— BEGIN —
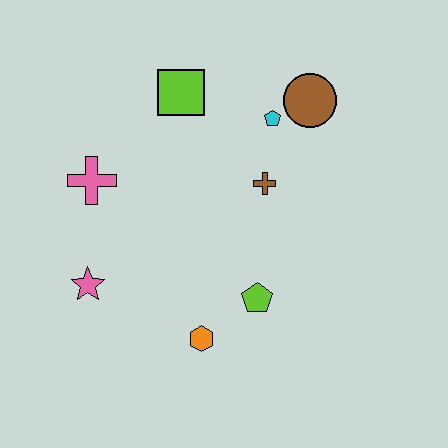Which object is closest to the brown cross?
The cyan pentagon is closest to the brown cross.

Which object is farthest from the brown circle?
The pink star is farthest from the brown circle.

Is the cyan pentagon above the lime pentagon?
Yes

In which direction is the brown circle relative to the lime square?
The brown circle is to the right of the lime square.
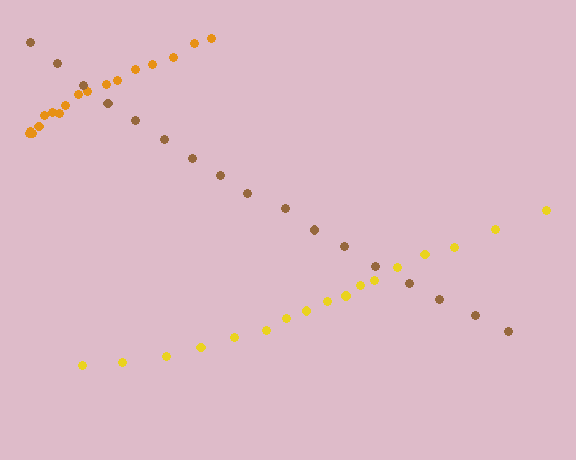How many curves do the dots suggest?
There are 3 distinct paths.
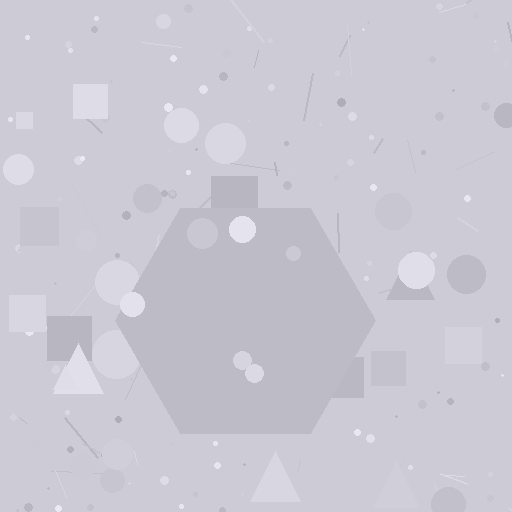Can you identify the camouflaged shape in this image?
The camouflaged shape is a hexagon.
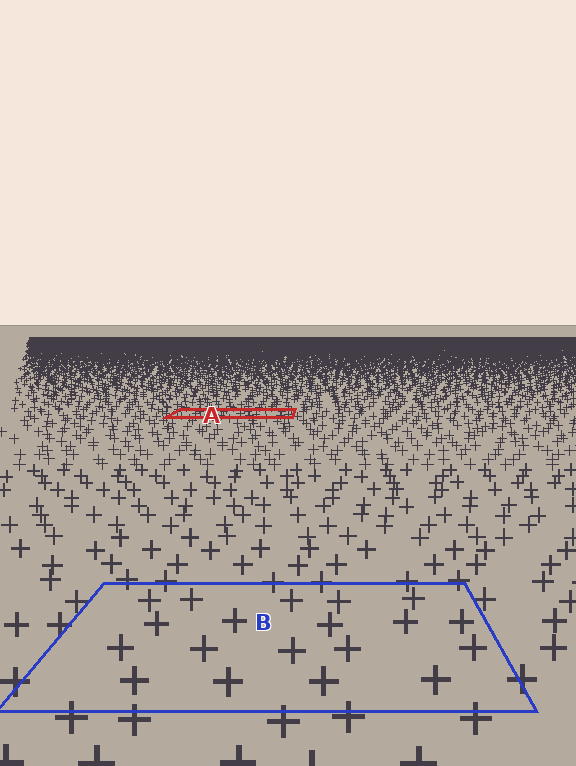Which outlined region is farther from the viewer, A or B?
Region A is farther from the viewer — the texture elements inside it appear smaller and more densely packed.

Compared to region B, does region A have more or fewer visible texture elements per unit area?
— END —
> _Exercise details_: Repeat each entry above word for word, leaving every picture out.

> _Result of the exercise_:
Which object is closest to the brown cross?
The cyan pentagon is closest to the brown cross.

Which object is farthest from the brown circle?
The pink star is farthest from the brown circle.

Is the cyan pentagon above the lime pentagon?
Yes

In which direction is the brown circle relative to the lime square?
The brown circle is to the right of the lime square.
How many curves do the dots suggest?
There are 3 distinct paths.
Can you identify the camouflaged shape in this image?
The camouflaged shape is a hexagon.
Which outlined region is farther from the viewer, A or B?
Region A is farther from the viewer — the texture elements inside it appear smaller and more densely packed.

Compared to region B, does region A have more or fewer visible texture elements per unit area?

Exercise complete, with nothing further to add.